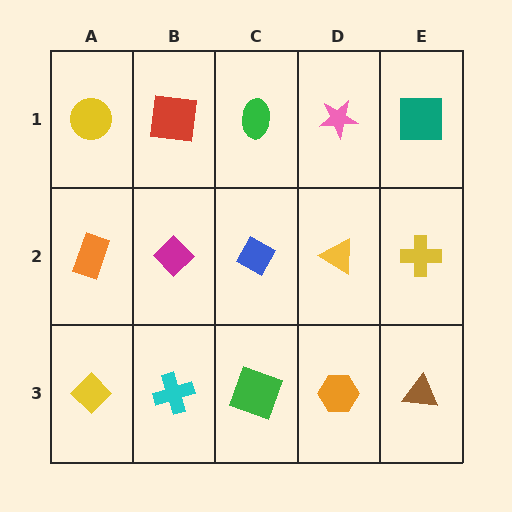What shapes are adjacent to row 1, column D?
A yellow triangle (row 2, column D), a green ellipse (row 1, column C), a teal square (row 1, column E).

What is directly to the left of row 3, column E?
An orange hexagon.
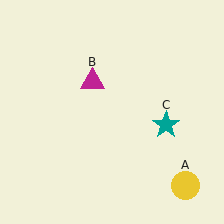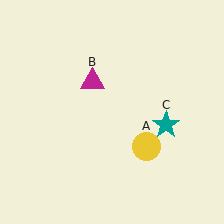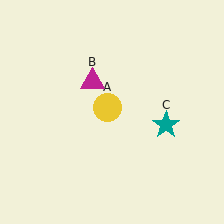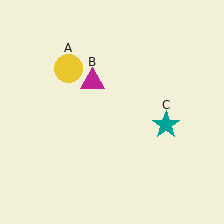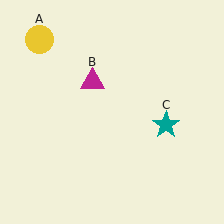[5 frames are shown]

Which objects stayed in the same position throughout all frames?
Magenta triangle (object B) and teal star (object C) remained stationary.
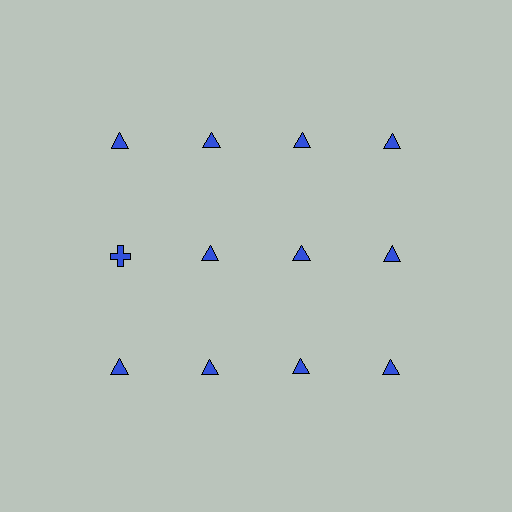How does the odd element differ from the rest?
It has a different shape: cross instead of triangle.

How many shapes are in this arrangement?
There are 12 shapes arranged in a grid pattern.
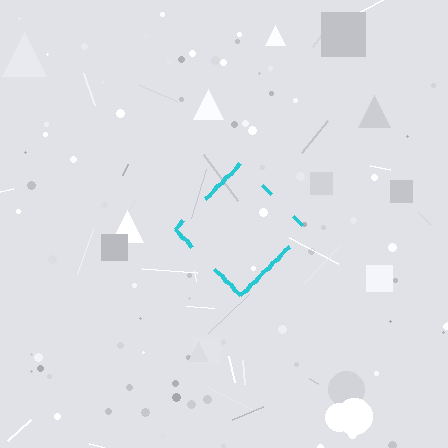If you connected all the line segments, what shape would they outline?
They would outline a diamond.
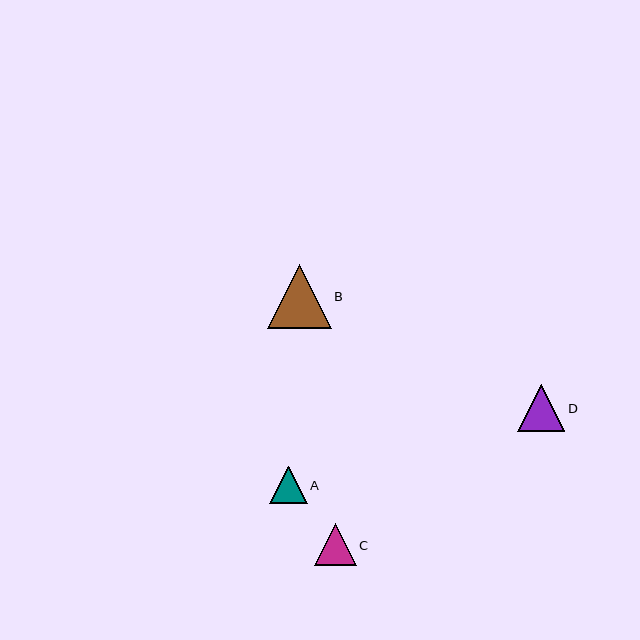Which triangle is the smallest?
Triangle A is the smallest with a size of approximately 38 pixels.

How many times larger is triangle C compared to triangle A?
Triangle C is approximately 1.1 times the size of triangle A.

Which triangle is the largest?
Triangle B is the largest with a size of approximately 64 pixels.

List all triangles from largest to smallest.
From largest to smallest: B, D, C, A.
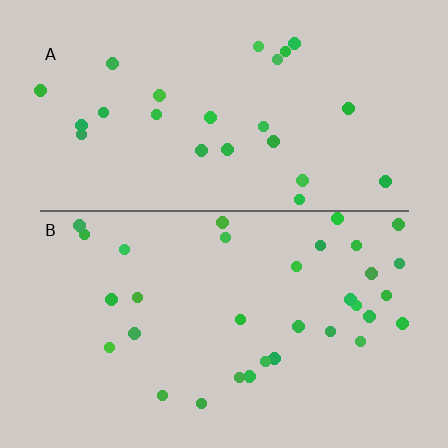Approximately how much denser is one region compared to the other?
Approximately 1.3× — region B over region A.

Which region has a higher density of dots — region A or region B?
B (the bottom).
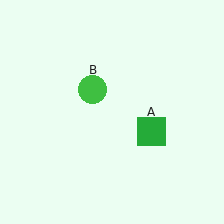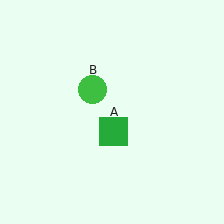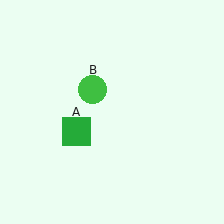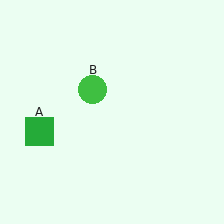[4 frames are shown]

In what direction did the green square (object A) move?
The green square (object A) moved left.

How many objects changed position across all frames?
1 object changed position: green square (object A).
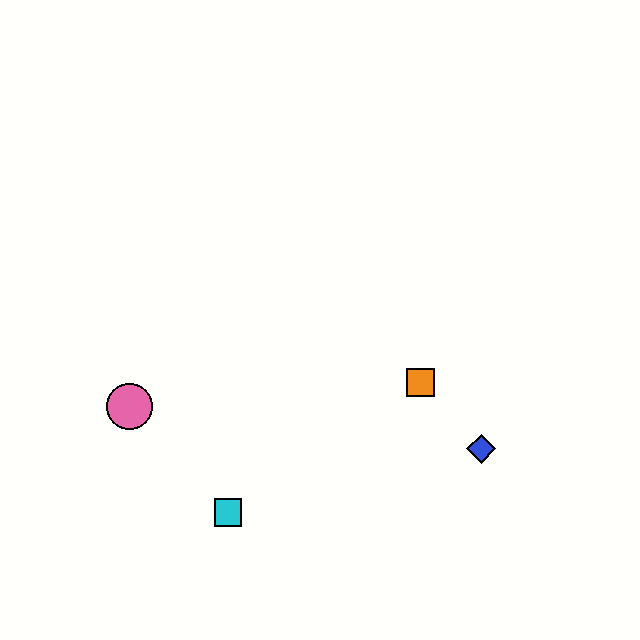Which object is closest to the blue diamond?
The orange square is closest to the blue diamond.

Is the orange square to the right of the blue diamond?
No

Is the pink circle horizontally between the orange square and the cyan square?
No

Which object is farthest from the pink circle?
The blue diamond is farthest from the pink circle.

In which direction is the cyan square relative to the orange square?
The cyan square is to the left of the orange square.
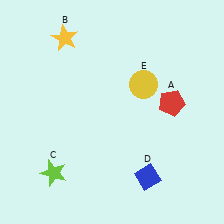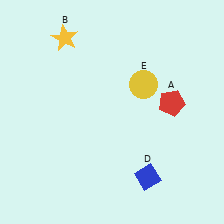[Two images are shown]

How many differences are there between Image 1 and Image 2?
There is 1 difference between the two images.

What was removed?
The lime star (C) was removed in Image 2.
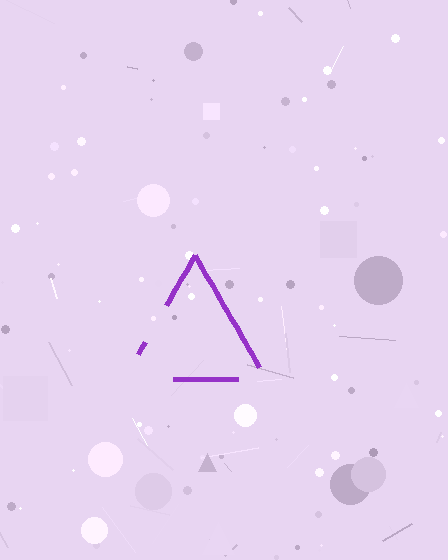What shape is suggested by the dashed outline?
The dashed outline suggests a triangle.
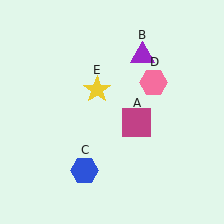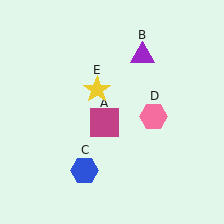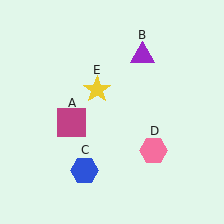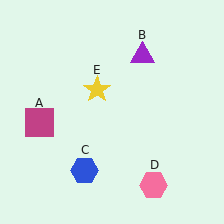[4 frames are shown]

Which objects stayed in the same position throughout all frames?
Purple triangle (object B) and blue hexagon (object C) and yellow star (object E) remained stationary.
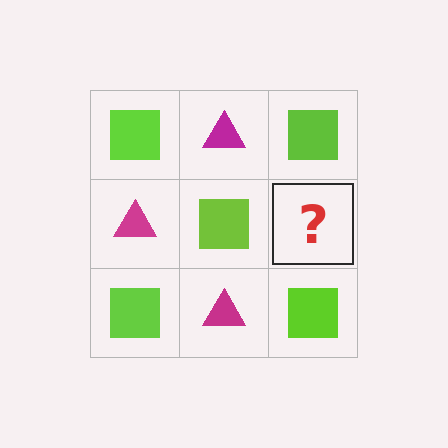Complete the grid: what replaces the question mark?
The question mark should be replaced with a magenta triangle.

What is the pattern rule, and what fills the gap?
The rule is that it alternates lime square and magenta triangle in a checkerboard pattern. The gap should be filled with a magenta triangle.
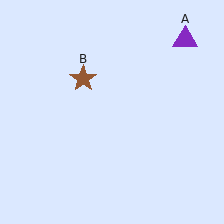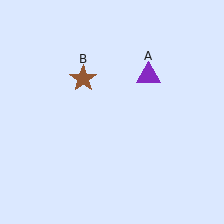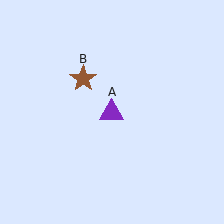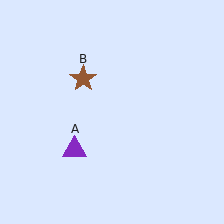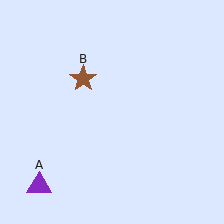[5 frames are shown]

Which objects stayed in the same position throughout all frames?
Brown star (object B) remained stationary.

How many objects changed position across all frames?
1 object changed position: purple triangle (object A).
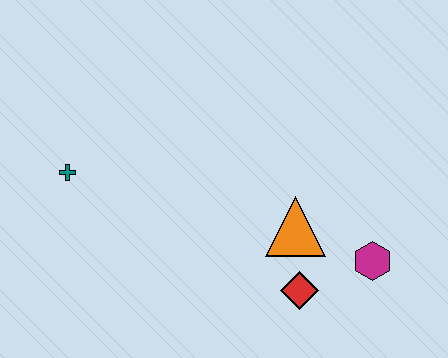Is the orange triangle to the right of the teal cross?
Yes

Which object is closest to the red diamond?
The orange triangle is closest to the red diamond.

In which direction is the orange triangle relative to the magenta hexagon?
The orange triangle is to the left of the magenta hexagon.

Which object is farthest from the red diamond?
The teal cross is farthest from the red diamond.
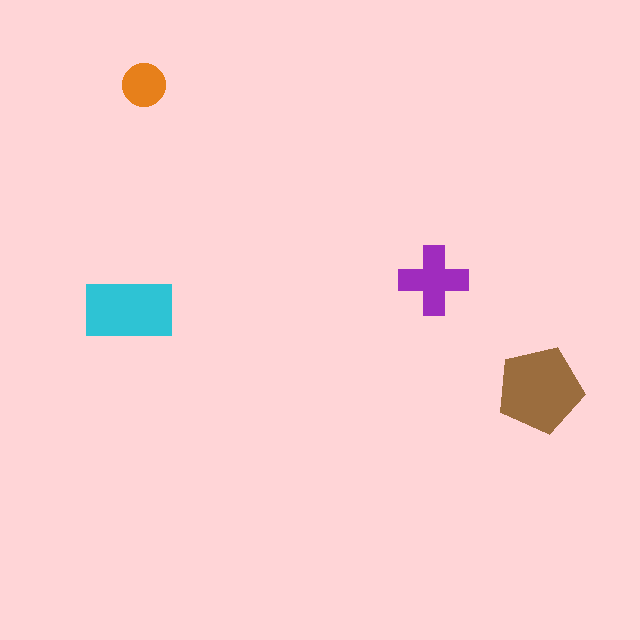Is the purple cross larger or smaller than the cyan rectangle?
Smaller.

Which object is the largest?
The brown pentagon.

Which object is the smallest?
The orange circle.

▶ [Your objective]
The records above should be reproduced exactly, with no pictures included.

▶ [Completed exercise]
What shapes are adjacent to row 1, column D?
A yellow triangle (row 2, column D), a green ellipse (row 1, column C), a teal square (row 1, column E).

What is directly to the left of row 3, column E?
An orange hexagon.
[5 frames are shown]

Which objects stayed in the same position throughout all frames?
Magenta triangle (object B) and teal star (object C) remained stationary.
How does the odd element differ from the rest?
It has a different shape: cross instead of triangle.

How many shapes are in this arrangement?
There are 12 shapes arranged in a grid pattern.
If you connected all the line segments, what shape would they outline?
They would outline a diamond.
Which triangle is the smallest?
Triangle A is the smallest with a size of approximately 38 pixels.

How many times larger is triangle C compared to triangle A?
Triangle C is approximately 1.1 times the size of triangle A.

Which triangle is the largest?
Triangle B is the largest with a size of approximately 64 pixels.

List all triangles from largest to smallest.
From largest to smallest: B, D, C, A.
Approximately how much denser is one region compared to the other?
Approximately 1.3× — region B over region A.

Which region has a higher density of dots — region A or region B?
B (the bottom).
[4 frames are shown]

In what direction did the green square (object A) move?
The green square (object A) moved left.

How many objects changed position across all frames?
1 object changed position: green square (object A).
Which object is closest to the blue diamond?
The orange square is closest to the blue diamond.

Is the orange square to the right of the blue diamond?
No

Is the pink circle horizontally between the orange square and the cyan square?
No

Which object is farthest from the pink circle?
The blue diamond is farthest from the pink circle.

In which direction is the cyan square relative to the orange square?
The cyan square is to the left of the orange square.
[Two images are shown]

How many differences are there between Image 1 and Image 2?
There is 1 difference between the two images.

What was removed?
The lime star (C) was removed in Image 2.
What shape is suggested by the dashed outline?
The dashed outline suggests a triangle.
[4 frames are shown]

Which objects stayed in the same position throughout all frames?
Purple triangle (object B) and blue hexagon (object C) and yellow star (object E) remained stationary.
Complete the grid: what replaces the question mark?
The question mark should be replaced with a magenta triangle.

What is the pattern rule, and what fills the gap?
The rule is that it alternates lime square and magenta triangle in a checkerboard pattern. The gap should be filled with a magenta triangle.
[5 frames are shown]

Which objects stayed in the same position throughout all frames?
Brown star (object B) remained stationary.

How many objects changed position across all frames?
1 object changed position: purple triangle (object A).
Is the orange triangle to the right of the teal cross?
Yes

Which object is closest to the red diamond?
The orange triangle is closest to the red diamond.

In which direction is the orange triangle relative to the magenta hexagon?
The orange triangle is to the left of the magenta hexagon.

Which object is farthest from the red diamond?
The teal cross is farthest from the red diamond.
Is the purple cross larger or smaller than the cyan rectangle?
Smaller.

Which object is the largest?
The brown pentagon.

Which object is the smallest?
The orange circle.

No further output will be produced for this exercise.